*YOUR TASK*. Exactly reproduce each record listed below.

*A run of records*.
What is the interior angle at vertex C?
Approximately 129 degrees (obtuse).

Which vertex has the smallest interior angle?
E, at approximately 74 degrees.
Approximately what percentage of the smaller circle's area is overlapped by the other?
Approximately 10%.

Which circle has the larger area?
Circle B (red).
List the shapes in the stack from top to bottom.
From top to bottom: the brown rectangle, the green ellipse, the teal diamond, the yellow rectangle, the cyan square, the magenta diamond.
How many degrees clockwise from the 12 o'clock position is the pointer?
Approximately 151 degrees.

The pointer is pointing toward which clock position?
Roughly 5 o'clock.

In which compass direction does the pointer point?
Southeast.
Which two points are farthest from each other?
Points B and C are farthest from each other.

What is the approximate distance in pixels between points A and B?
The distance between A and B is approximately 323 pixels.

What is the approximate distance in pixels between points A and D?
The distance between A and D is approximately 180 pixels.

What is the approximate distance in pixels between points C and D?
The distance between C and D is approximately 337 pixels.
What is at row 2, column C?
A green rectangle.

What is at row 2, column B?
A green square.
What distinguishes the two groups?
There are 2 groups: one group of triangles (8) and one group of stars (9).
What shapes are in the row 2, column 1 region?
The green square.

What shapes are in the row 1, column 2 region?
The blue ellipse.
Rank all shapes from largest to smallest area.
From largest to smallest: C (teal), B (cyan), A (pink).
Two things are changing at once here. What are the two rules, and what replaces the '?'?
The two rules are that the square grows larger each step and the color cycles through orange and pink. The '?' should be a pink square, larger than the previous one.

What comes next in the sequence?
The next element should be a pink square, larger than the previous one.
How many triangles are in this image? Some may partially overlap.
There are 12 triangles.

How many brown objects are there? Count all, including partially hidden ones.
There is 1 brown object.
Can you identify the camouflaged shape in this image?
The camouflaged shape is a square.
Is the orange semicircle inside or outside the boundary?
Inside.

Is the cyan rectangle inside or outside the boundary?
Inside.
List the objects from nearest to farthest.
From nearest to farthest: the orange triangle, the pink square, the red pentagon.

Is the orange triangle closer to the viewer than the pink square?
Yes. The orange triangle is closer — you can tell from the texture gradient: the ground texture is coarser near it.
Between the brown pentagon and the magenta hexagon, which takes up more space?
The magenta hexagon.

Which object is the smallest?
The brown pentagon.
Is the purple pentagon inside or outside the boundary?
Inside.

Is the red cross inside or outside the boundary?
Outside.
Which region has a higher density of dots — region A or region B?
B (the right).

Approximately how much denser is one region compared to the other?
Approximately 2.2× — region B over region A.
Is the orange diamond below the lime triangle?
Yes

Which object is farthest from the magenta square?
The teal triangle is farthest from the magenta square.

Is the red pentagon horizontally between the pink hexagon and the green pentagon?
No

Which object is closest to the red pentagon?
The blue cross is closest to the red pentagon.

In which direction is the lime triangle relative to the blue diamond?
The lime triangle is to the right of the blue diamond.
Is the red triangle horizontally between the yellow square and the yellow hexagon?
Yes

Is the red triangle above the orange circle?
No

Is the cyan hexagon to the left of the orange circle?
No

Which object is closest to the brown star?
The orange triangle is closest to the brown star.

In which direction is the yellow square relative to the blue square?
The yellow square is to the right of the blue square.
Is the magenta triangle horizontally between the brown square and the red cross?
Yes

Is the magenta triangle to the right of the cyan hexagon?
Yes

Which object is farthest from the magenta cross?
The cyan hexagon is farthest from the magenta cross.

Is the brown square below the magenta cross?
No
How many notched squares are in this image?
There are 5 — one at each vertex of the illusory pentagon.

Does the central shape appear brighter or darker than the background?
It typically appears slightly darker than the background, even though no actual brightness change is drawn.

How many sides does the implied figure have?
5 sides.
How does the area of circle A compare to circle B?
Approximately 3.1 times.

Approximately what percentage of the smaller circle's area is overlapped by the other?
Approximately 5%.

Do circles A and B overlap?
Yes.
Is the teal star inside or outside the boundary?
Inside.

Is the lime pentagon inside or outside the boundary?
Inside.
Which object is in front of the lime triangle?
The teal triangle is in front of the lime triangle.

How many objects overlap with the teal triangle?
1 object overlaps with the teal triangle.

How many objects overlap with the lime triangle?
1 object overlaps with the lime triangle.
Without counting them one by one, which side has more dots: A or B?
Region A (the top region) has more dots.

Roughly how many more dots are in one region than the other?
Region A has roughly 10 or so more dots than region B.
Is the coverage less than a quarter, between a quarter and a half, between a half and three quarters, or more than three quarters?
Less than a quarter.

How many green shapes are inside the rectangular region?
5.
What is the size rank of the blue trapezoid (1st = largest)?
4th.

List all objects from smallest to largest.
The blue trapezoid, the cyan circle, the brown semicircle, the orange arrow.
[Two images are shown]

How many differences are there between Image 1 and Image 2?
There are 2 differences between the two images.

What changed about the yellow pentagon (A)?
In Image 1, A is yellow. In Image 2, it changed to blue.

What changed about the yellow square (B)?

*RESPONSE TO THE EXERCISE*.
What is the interior angle at vertex C?
Approximately 129 degrees (obtuse).

Which vertex has the smallest interior angle?
E, at approximately 74 degrees.
Approximately what percentage of the smaller circle's area is overlapped by the other?
Approximately 10%.

Which circle has the larger area?
Circle B (red).
List the shapes in the stack from top to bottom.
From top to bottom: the brown rectangle, the green ellipse, the teal diamond, the yellow rectangle, the cyan square, the magenta diamond.
How many degrees clockwise from the 12 o'clock position is the pointer?
Approximately 151 degrees.

The pointer is pointing toward which clock position?
Roughly 5 o'clock.

In which compass direction does the pointer point?
Southeast.
Which two points are farthest from each other?
Points B and C are farthest from each other.

What is the approximate distance in pixels between points A and B?
The distance between A and B is approximately 323 pixels.

What is the approximate distance in pixels between points A and D?
The distance between A and D is approximately 180 pixels.

What is the approximate distance in pixels between points C and D?
The distance between C and D is approximately 337 pixels.
What is at row 2, column C?
A green rectangle.

What is at row 2, column B?
A green square.
What distinguishes the two groups?
There are 2 groups: one group of triangles (8) and one group of stars (9).
What shapes are in the row 2, column 1 region?
The green square.

What shapes are in the row 1, column 2 region?
The blue ellipse.
Rank all shapes from largest to smallest area.
From largest to smallest: C (teal), B (cyan), A (pink).
Two things are changing at once here. What are the two rules, and what replaces the '?'?
The two rules are that the square grows larger each step and the color cycles through orange and pink. The '?' should be a pink square, larger than the previous one.

What comes next in the sequence?
The next element should be a pink square, larger than the previous one.
How many triangles are in this image? Some may partially overlap.
There are 12 triangles.

How many brown objects are there? Count all, including partially hidden ones.
There is 1 brown object.
Can you identify the camouflaged shape in this image?
The camouflaged shape is a square.
Is the orange semicircle inside or outside the boundary?
Inside.

Is the cyan rectangle inside or outside the boundary?
Inside.
List the objects from nearest to farthest.
From nearest to farthest: the orange triangle, the pink square, the red pentagon.

Is the orange triangle closer to the viewer than the pink square?
Yes. The orange triangle is closer — you can tell from the texture gradient: the ground texture is coarser near it.
Between the brown pentagon and the magenta hexagon, which takes up more space?
The magenta hexagon.

Which object is the smallest?
The brown pentagon.
Is the purple pentagon inside or outside the boundary?
Inside.

Is the red cross inside or outside the boundary?
Outside.
Which region has a higher density of dots — region A or region B?
B (the right).

Approximately how much denser is one region compared to the other?
Approximately 2.2× — region B over region A.
Is the orange diamond below the lime triangle?
Yes

Which object is farthest from the magenta square?
The teal triangle is farthest from the magenta square.

Is the red pentagon horizontally between the pink hexagon and the green pentagon?
No

Which object is closest to the red pentagon?
The blue cross is closest to the red pentagon.

In which direction is the lime triangle relative to the blue diamond?
The lime triangle is to the right of the blue diamond.
Is the red triangle horizontally between the yellow square and the yellow hexagon?
Yes

Is the red triangle above the orange circle?
No

Is the cyan hexagon to the left of the orange circle?
No

Which object is closest to the brown star?
The orange triangle is closest to the brown star.

In which direction is the yellow square relative to the blue square?
The yellow square is to the right of the blue square.
Is the magenta triangle horizontally between the brown square and the red cross?
Yes

Is the magenta triangle to the right of the cyan hexagon?
Yes

Which object is farthest from the magenta cross?
The cyan hexagon is farthest from the magenta cross.

Is the brown square below the magenta cross?
No
How many notched squares are in this image?
There are 5 — one at each vertex of the illusory pentagon.

Does the central shape appear brighter or darker than the background?
It typically appears slightly darker than the background, even though no actual brightness change is drawn.

How many sides does the implied figure have?
5 sides.
How does the area of circle A compare to circle B?
Approximately 3.1 times.

Approximately what percentage of the smaller circle's area is overlapped by the other?
Approximately 5%.

Do circles A and B overlap?
Yes.
Is the teal star inside or outside the boundary?
Inside.

Is the lime pentagon inside or outside the boundary?
Inside.
Which object is in front of the lime triangle?
The teal triangle is in front of the lime triangle.

How many objects overlap with the teal triangle?
1 object overlaps with the teal triangle.

How many objects overlap with the lime triangle?
1 object overlaps with the lime triangle.
Without counting them one by one, which side has more dots: A or B?
Region A (the top region) has more dots.

Roughly how many more dots are in one region than the other?
Region A has roughly 10 or so more dots than region B.
Is the coverage less than a quarter, between a quarter and a half, between a half and three quarters, or more than three quarters?
Less than a quarter.

How many green shapes are inside the rectangular region?
5.
What is the size rank of the blue trapezoid (1st = largest)?
4th.

List all objects from smallest to largest.
The blue trapezoid, the cyan circle, the brown semicircle, the orange arrow.
[Two images are shown]

How many differences are there between Image 1 and Image 2?
There are 2 differences between the two images.

What changed about the yellow pentagon (A)?
In Image 1, A is yellow. In Image 2, it changed to blue.

What changed about the yellow square (B)?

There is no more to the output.